**GIVEN PROBLEM**
Repeat each record below exactly, dropping the pictures.

== MATERIALS PROVIDED ==

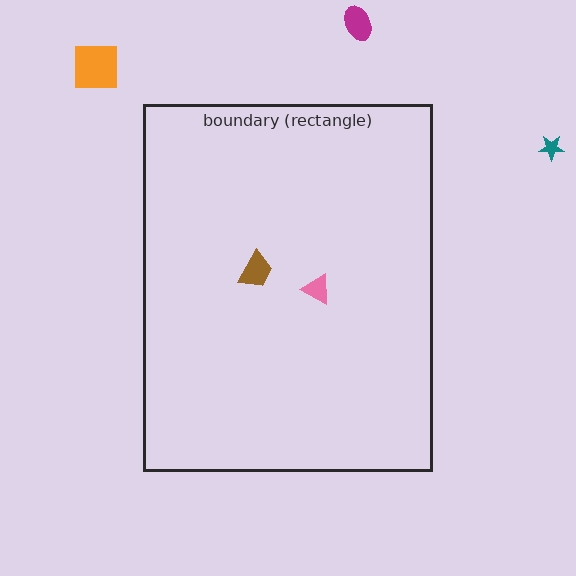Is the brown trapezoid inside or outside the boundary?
Inside.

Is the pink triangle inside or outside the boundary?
Inside.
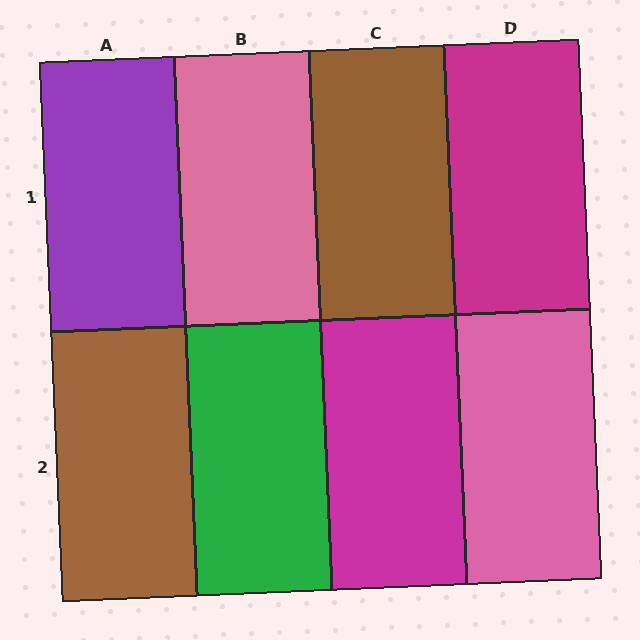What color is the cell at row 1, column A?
Purple.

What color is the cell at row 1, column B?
Pink.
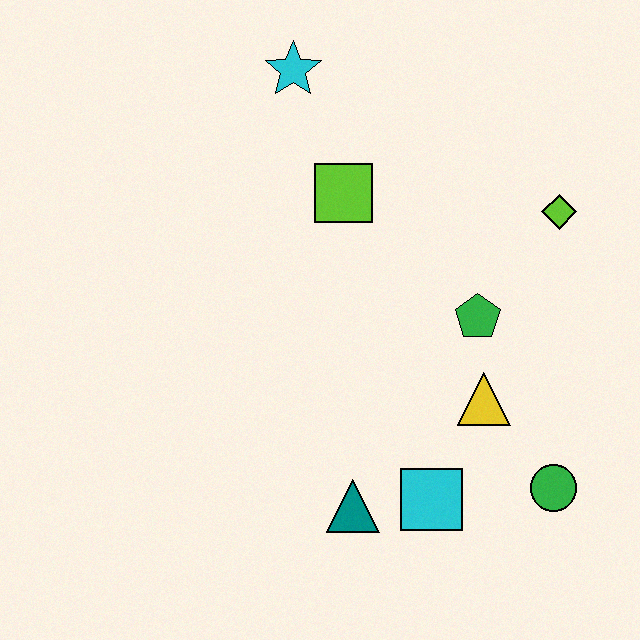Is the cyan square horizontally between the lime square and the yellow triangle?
Yes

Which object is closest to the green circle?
The yellow triangle is closest to the green circle.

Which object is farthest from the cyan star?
The green circle is farthest from the cyan star.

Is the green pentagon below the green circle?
No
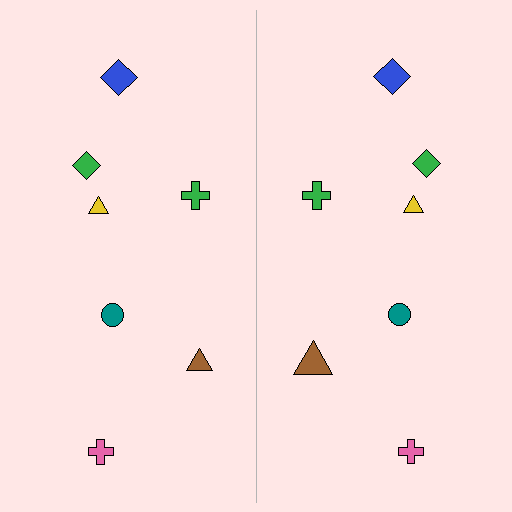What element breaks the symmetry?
The brown triangle on the right side has a different size than its mirror counterpart.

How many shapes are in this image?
There are 14 shapes in this image.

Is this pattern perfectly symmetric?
No, the pattern is not perfectly symmetric. The brown triangle on the right side has a different size than its mirror counterpart.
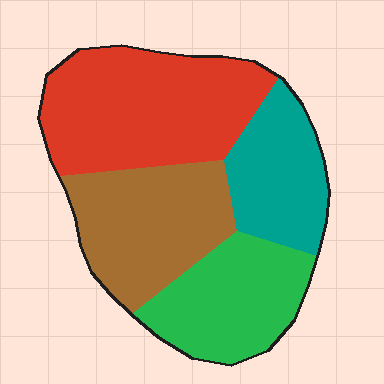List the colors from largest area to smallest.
From largest to smallest: red, brown, green, teal.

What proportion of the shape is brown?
Brown takes up about one quarter (1/4) of the shape.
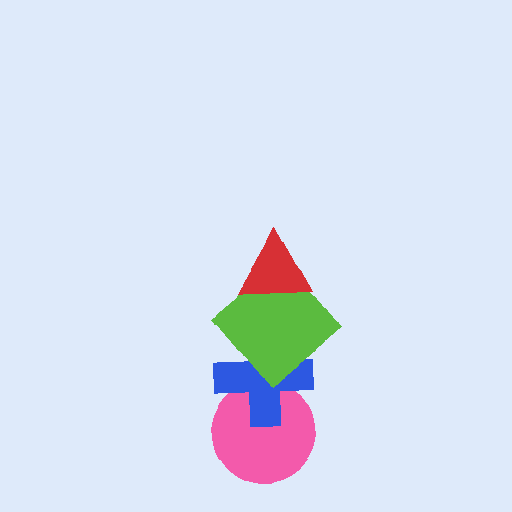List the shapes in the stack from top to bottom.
From top to bottom: the red triangle, the lime diamond, the blue cross, the pink circle.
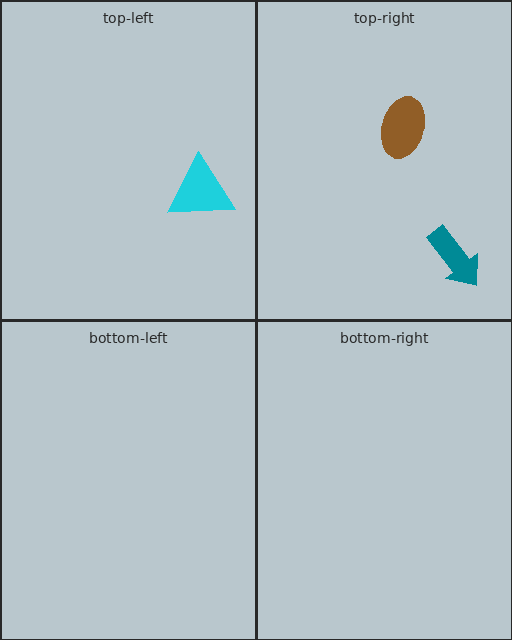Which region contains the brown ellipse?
The top-right region.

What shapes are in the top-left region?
The cyan triangle.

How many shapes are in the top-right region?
2.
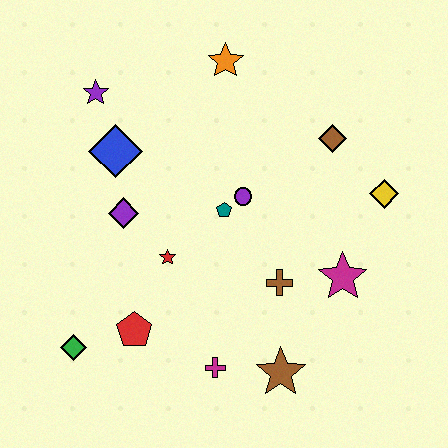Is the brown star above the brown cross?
No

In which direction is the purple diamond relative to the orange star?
The purple diamond is below the orange star.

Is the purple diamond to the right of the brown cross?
No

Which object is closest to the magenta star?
The brown cross is closest to the magenta star.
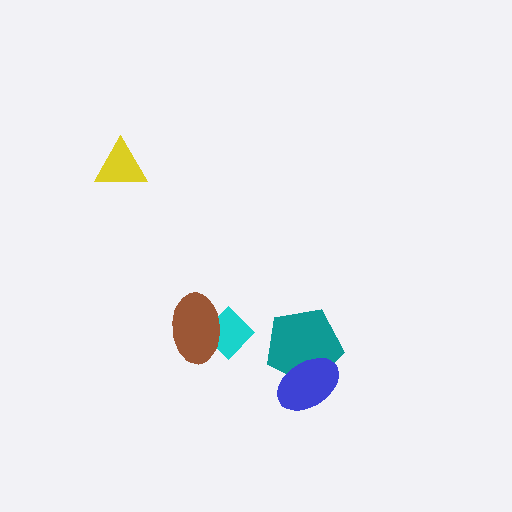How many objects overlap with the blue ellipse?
1 object overlaps with the blue ellipse.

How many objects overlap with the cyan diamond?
1 object overlaps with the cyan diamond.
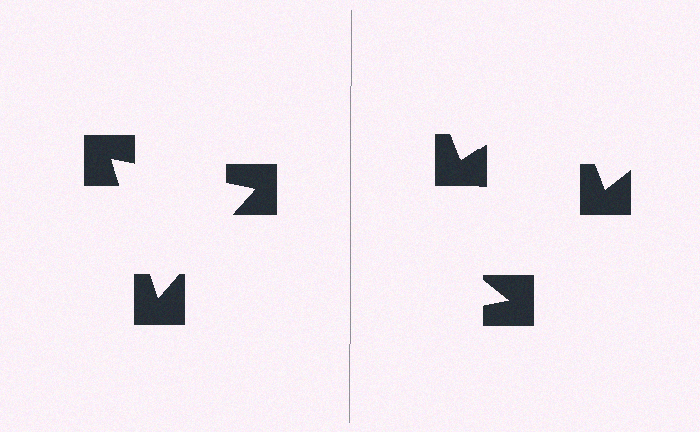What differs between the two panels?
The notched squares are positioned identically on both sides; only the wedge orientations differ. On the left they align to a triangle; on the right they are misaligned.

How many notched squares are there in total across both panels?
6 — 3 on each side.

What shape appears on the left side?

===

**RESPONSE FOR THIS EXERCISE**
Is the brown trapezoid inside or outside the boundary?
Inside.

Is the pink triangle inside or outside the boundary?
Inside.
What color is the cell at row 1, column A?
Purple.

What color is the cell at row 1, column B?
Pink.
Is the cyan square horizontally between the lime square and the yellow triangle?
Yes

Which object is closest to the green circle?
The yellow triangle is closest to the green circle.

Which object is farthest from the cyan star?
The green circle is farthest from the cyan star.

Is the green pentagon below the green circle?
No
What element breaks the symmetry?
The brown triangle on the right side has a different size than its mirror counterpart.

How many shapes are in this image?
There are 14 shapes in this image.

Is this pattern perfectly symmetric?
No, the pattern is not perfectly symmetric. The brown triangle on the right side has a different size than its mirror counterpart.
List the colors from largest area to smallest.
From largest to smallest: red, brown, green, teal.

What proportion of the shape is brown?
Brown takes up about one quarter (1/4) of the shape.
List the shapes in the stack from top to bottom.
From top to bottom: the red triangle, the lime diamond, the blue cross, the pink circle.
Which region contains the brown ellipse?
The top-right region.

What shapes are in the top-left region?
The cyan triangle.

How many shapes are in the top-right region?
2.
Is the brown star above the brown cross?
No

In which direction is the purple diamond relative to the orange star?
The purple diamond is below the orange star.

Is the purple diamond to the right of the brown cross?
No

Which object is closest to the magenta star?
The brown cross is closest to the magenta star.
How many objects overlap with the blue ellipse?
1 object overlaps with the blue ellipse.

How many objects overlap with the cyan diamond?
1 object overlaps with the cyan diamond.
What differs between the two panels?
The notched squares are positioned identically on both sides; only the wedge orientations differ. On the left they align to a triangle; on the right they are misaligned.

How many notched squares are there in total across both panels?
6 — 3 on each side.

What shape appears on the left side?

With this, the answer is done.